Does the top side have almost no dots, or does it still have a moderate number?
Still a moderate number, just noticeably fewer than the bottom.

|---|

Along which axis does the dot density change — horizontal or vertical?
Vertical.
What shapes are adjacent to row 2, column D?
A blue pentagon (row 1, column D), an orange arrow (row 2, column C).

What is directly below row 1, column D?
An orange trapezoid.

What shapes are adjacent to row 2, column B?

|---|

* The task: Extract and reproduce exactly the lines opening with the line containing "What is directly below row 1, column D?" and closing with the line containing "What shapes are adjacent to row 2, column B?", inclusive.

* Answer for this exercise:
What is directly below row 1, column D?
An orange trapezoid.

What shapes are adjacent to row 2, column B?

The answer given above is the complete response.